--- Supplied material ---
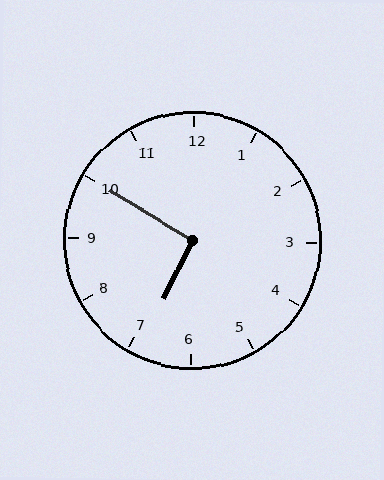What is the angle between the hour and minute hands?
Approximately 95 degrees.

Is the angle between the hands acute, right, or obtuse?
It is obtuse, close to a right angle.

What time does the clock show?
6:50.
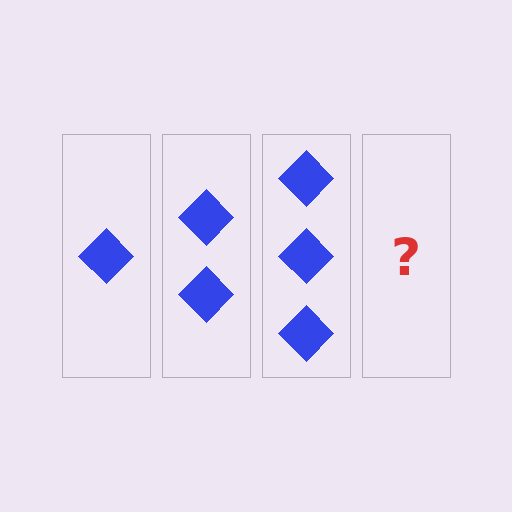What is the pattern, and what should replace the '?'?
The pattern is that each step adds one more diamond. The '?' should be 4 diamonds.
---
* **What to do**: Extract the entries in full, exactly as they are, minus the pictures.

* **Task response**:
What is the angle between the hour and minute hands?
Approximately 95 degrees.

Is the angle between the hands acute, right, or obtuse?
It is obtuse, close to a right angle.

What time does the clock show?
6:50.
What is the pattern, and what should replace the '?'?
The pattern is that each step adds one more diamond. The '?' should be 4 diamonds.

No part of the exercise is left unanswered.